▼

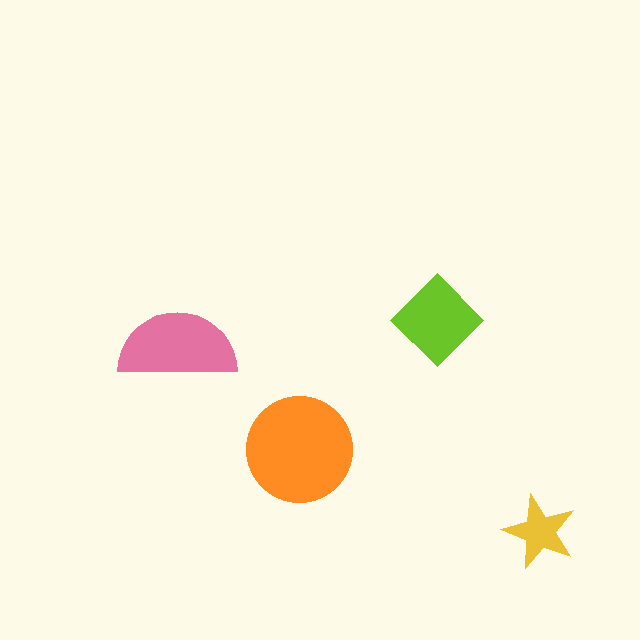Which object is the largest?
The orange circle.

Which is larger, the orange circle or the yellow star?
The orange circle.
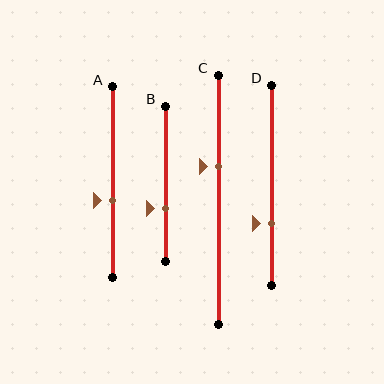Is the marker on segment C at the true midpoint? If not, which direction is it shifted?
No, the marker on segment C is shifted upward by about 13% of the segment length.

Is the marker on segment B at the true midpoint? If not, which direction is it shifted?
No, the marker on segment B is shifted downward by about 16% of the segment length.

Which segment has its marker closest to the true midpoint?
Segment A has its marker closest to the true midpoint.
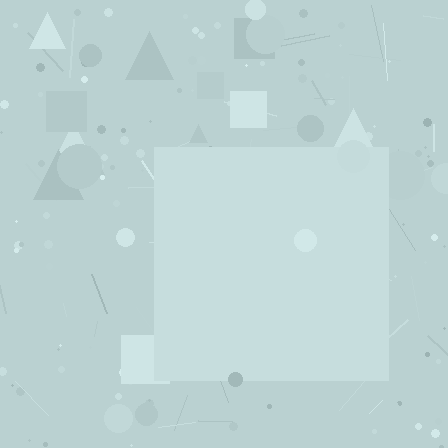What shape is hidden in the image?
A square is hidden in the image.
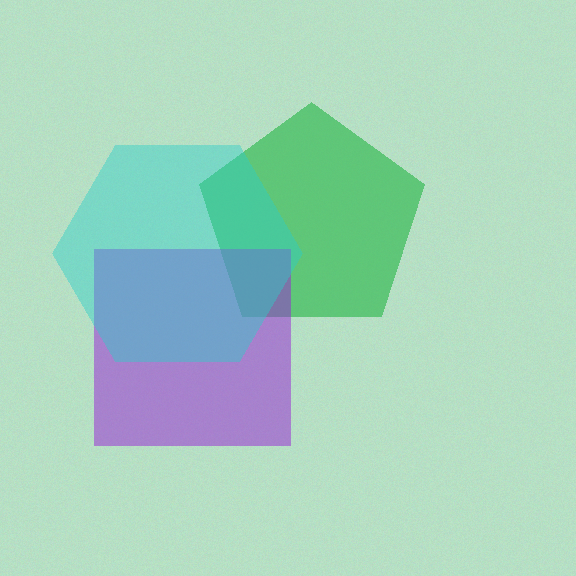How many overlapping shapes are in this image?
There are 3 overlapping shapes in the image.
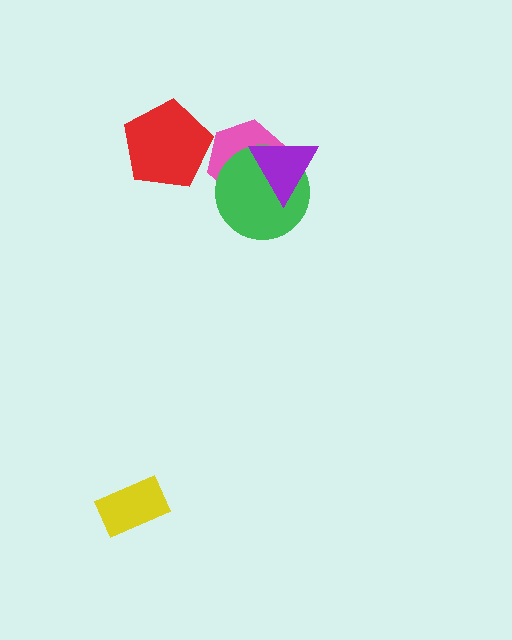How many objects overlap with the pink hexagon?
2 objects overlap with the pink hexagon.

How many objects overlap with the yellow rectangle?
0 objects overlap with the yellow rectangle.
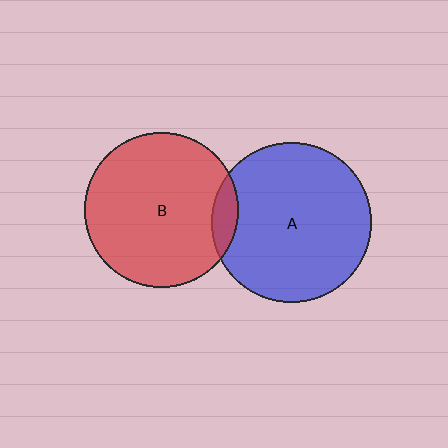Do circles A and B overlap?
Yes.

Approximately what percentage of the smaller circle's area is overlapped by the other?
Approximately 10%.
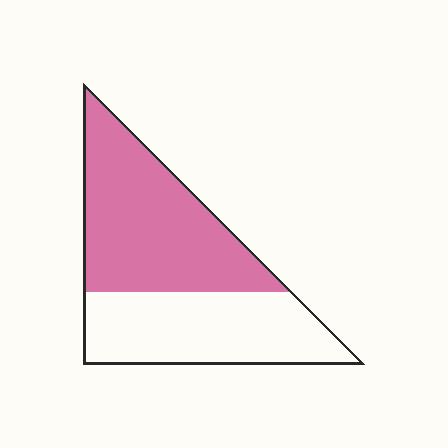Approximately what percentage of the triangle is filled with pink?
Approximately 55%.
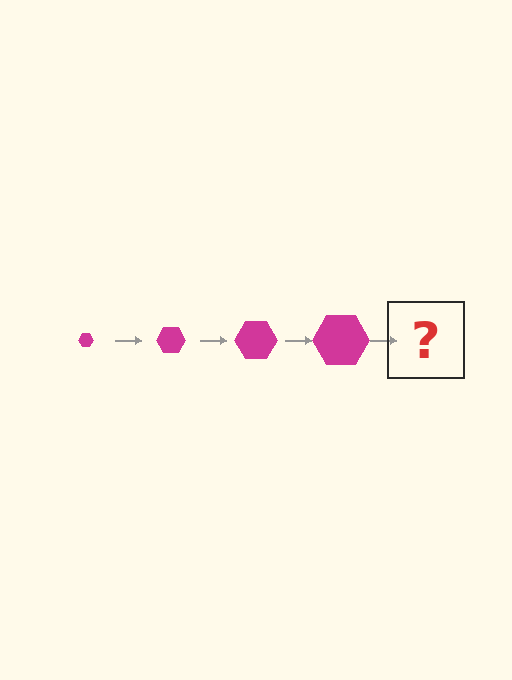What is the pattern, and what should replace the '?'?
The pattern is that the hexagon gets progressively larger each step. The '?' should be a magenta hexagon, larger than the previous one.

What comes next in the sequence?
The next element should be a magenta hexagon, larger than the previous one.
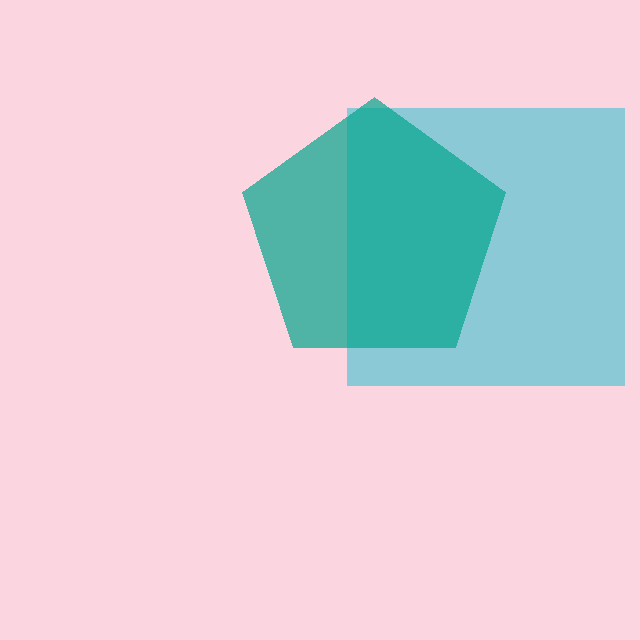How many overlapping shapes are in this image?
There are 2 overlapping shapes in the image.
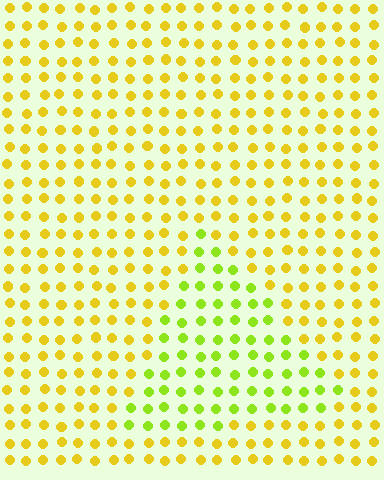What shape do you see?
I see a triangle.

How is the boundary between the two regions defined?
The boundary is defined purely by a slight shift in hue (about 34 degrees). Spacing, size, and orientation are identical on both sides.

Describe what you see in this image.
The image is filled with small yellow elements in a uniform arrangement. A triangle-shaped region is visible where the elements are tinted to a slightly different hue, forming a subtle color boundary.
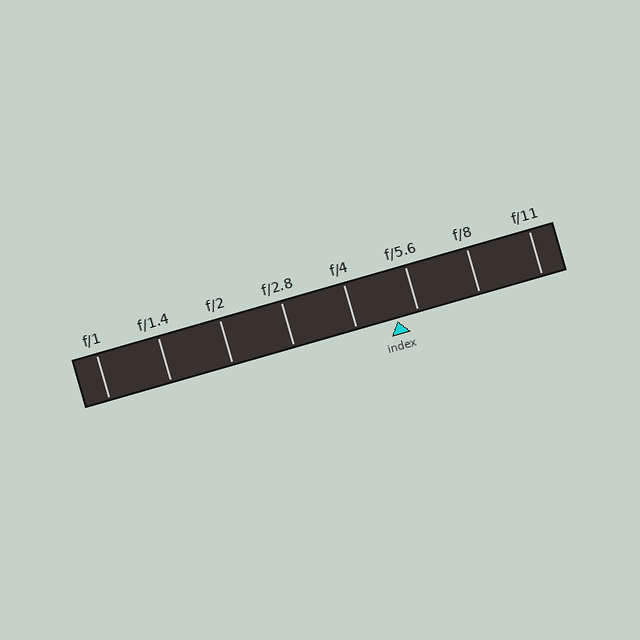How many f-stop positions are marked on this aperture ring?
There are 8 f-stop positions marked.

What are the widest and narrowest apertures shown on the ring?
The widest aperture shown is f/1 and the narrowest is f/11.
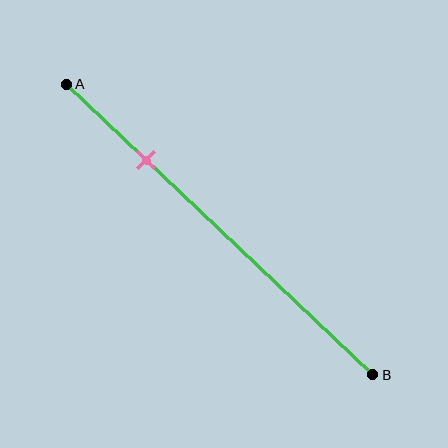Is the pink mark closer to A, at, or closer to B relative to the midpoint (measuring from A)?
The pink mark is closer to point A than the midpoint of segment AB.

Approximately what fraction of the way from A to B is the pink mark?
The pink mark is approximately 25% of the way from A to B.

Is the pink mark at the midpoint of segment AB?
No, the mark is at about 25% from A, not at the 50% midpoint.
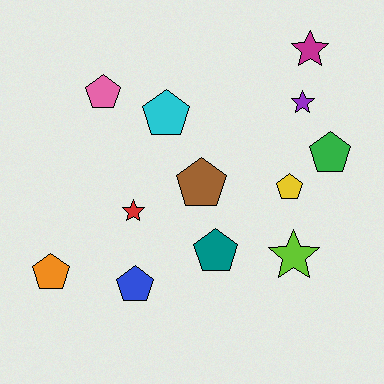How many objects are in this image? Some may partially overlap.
There are 12 objects.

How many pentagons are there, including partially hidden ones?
There are 8 pentagons.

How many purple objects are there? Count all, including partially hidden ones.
There is 1 purple object.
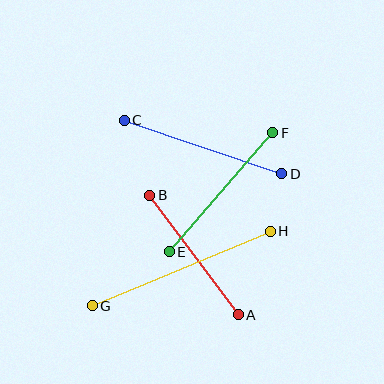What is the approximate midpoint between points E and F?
The midpoint is at approximately (221, 192) pixels.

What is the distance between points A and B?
The distance is approximately 149 pixels.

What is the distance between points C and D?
The distance is approximately 166 pixels.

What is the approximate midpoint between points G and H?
The midpoint is at approximately (181, 268) pixels.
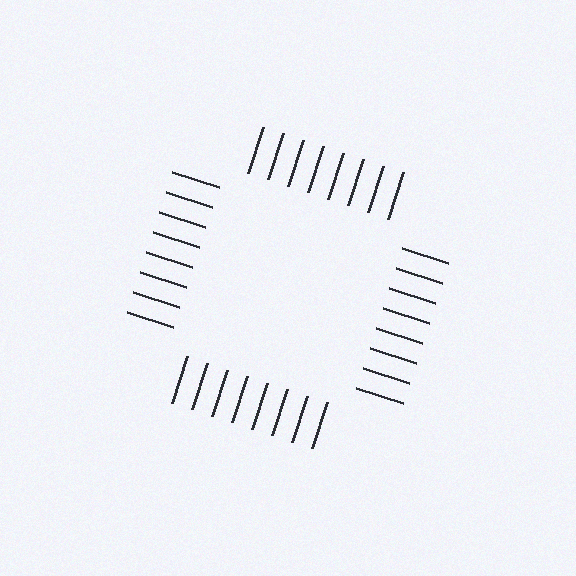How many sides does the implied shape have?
4 sides — the line-ends trace a square.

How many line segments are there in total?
32 — 8 along each of the 4 edges.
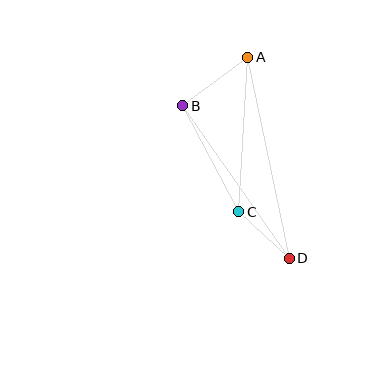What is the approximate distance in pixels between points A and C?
The distance between A and C is approximately 155 pixels.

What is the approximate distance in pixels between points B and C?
The distance between B and C is approximately 120 pixels.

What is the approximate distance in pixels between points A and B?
The distance between A and B is approximately 81 pixels.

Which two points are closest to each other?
Points C and D are closest to each other.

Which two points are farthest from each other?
Points A and D are farthest from each other.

▲

:: Your task ::
Working from the material above, transcribe it exactly while omitting pictures.

:: Written reply ::
Which object is the largest?
The orange circle.

Which is larger, the orange circle or the yellow star?
The orange circle.
Is the marker on segment C at the true midpoint? If not, which direction is it shifted?
No, the marker on segment C is shifted upward by about 13% of the segment length.

Is the marker on segment B at the true midpoint? If not, which direction is it shifted?
No, the marker on segment B is shifted downward by about 16% of the segment length.

Which segment has its marker closest to the true midpoint?
Segment A has its marker closest to the true midpoint.
What shape is hidden in the image?
A square is hidden in the image.
How many overlapping shapes are in this image?
There are 3 overlapping shapes in the image.
How many objects overlap with the pink hexagon?
2 objects overlap with the pink hexagon.

How many objects overlap with the yellow rectangle?
0 objects overlap with the yellow rectangle.
Do circles A and B overlap?
Yes.

Approximately what percentage of the smaller circle's area is overlapped by the other?
Approximately 10%.
Approximately what percentage of the triangle is filled with pink?
Approximately 55%.
What is the pattern, and what should replace the '?'?
The pattern is that the hexagon gets progressively larger each step. The '?' should be a magenta hexagon, larger than the previous one.

What comes next in the sequence?
The next element should be a magenta hexagon, larger than the previous one.
How many overlapping shapes are in this image?
There are 2 overlapping shapes in the image.
What shape do you see?
I see a triangle.

How is the boundary between the two regions defined?
The boundary is defined purely by a slight shift in hue (about 34 degrees). Spacing, size, and orientation are identical on both sides.

Describe what you see in this image.
The image is filled with small yellow elements in a uniform arrangement. A triangle-shaped region is visible where the elements are tinted to a slightly different hue, forming a subtle color boundary.
How many f-stop positions are marked on this aperture ring?
There are 8 f-stop positions marked.

What are the widest and narrowest apertures shown on the ring?
The widest aperture shown is f/1 and the narrowest is f/11.
Is the pink mark closer to A, at, or closer to B relative to the midpoint (measuring from A)?
The pink mark is closer to point A than the midpoint of segment AB.

Approximately what fraction of the way from A to B is the pink mark?
The pink mark is approximately 25% of the way from A to B.

Is the pink mark at the midpoint of segment AB?
No, the mark is at about 25% from A, not at the 50% midpoint.
How many objects are in this image? Some may partially overlap.
There are 12 objects.

How many pentagons are there, including partially hidden ones?
There are 8 pentagons.

How many purple objects are there? Count all, including partially hidden ones.
There is 1 purple object.
What is the approximate midpoint between points E and F?
The midpoint is at approximately (221, 192) pixels.

What is the distance between points A and B?
The distance is approximately 149 pixels.

What is the distance between points C and D?
The distance is approximately 166 pixels.

What is the approximate midpoint between points G and H?
The midpoint is at approximately (181, 268) pixels.
How many sides does the implied shape have?
4 sides — the line-ends trace a square.

How many line segments are there in total?
32 — 8 along each of the 4 edges.
What is the approximate distance in pixels between points A and C?
The distance between A and C is approximately 155 pixels.

What is the approximate distance in pixels between points B and C?
The distance between B and C is approximately 120 pixels.

What is the approximate distance in pixels between points A and B?
The distance between A and B is approximately 81 pixels.

Which two points are closest to each other?
Points C and D are closest to each other.

Which two points are farthest from each other?
Points A and D are farthest from each other.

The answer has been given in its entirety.